[Stored dataset items]
***
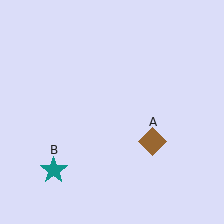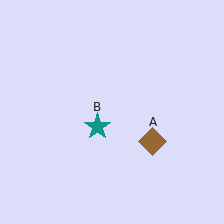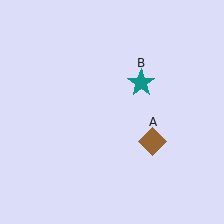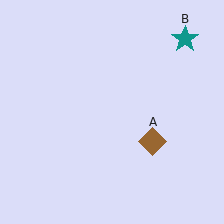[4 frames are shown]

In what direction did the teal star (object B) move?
The teal star (object B) moved up and to the right.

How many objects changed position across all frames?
1 object changed position: teal star (object B).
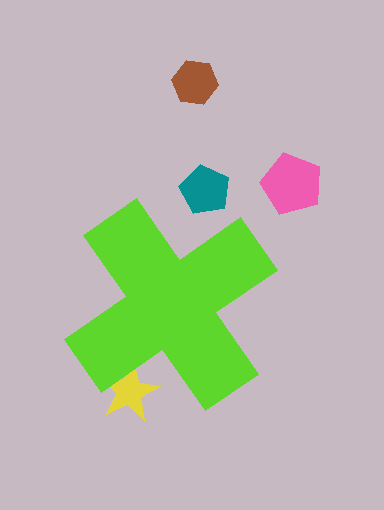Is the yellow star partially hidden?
Yes, the yellow star is partially hidden behind the lime cross.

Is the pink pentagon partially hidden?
No, the pink pentagon is fully visible.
***
Set problem: Every line from the one containing "Is the yellow star partially hidden?" through the end of the entries above, both included, should be extracted exactly, with pictures left out.

Output below:
Is the yellow star partially hidden?
Yes, the yellow star is partially hidden behind the lime cross.

Is the pink pentagon partially hidden?
No, the pink pentagon is fully visible.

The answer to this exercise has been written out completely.